Copy the listing verbatim, excluding any images found in it.
::: DATA LINES
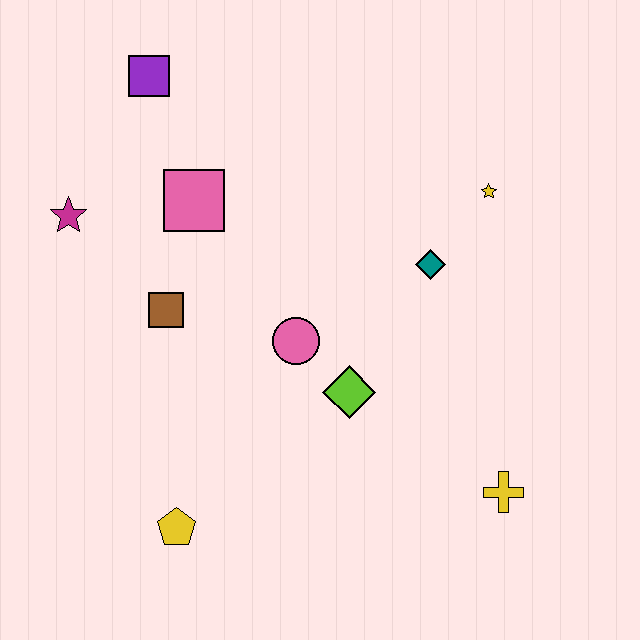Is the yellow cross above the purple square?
No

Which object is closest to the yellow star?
The teal diamond is closest to the yellow star.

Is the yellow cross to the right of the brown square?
Yes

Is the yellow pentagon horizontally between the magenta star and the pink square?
::::::
* ANSWER TO THIS TASK:
Is the yellow cross above the purple square?
No

Which object is closest to the yellow star?
The teal diamond is closest to the yellow star.

Is the yellow cross to the right of the brown square?
Yes

Is the yellow pentagon horizontally between the magenta star and the pink square?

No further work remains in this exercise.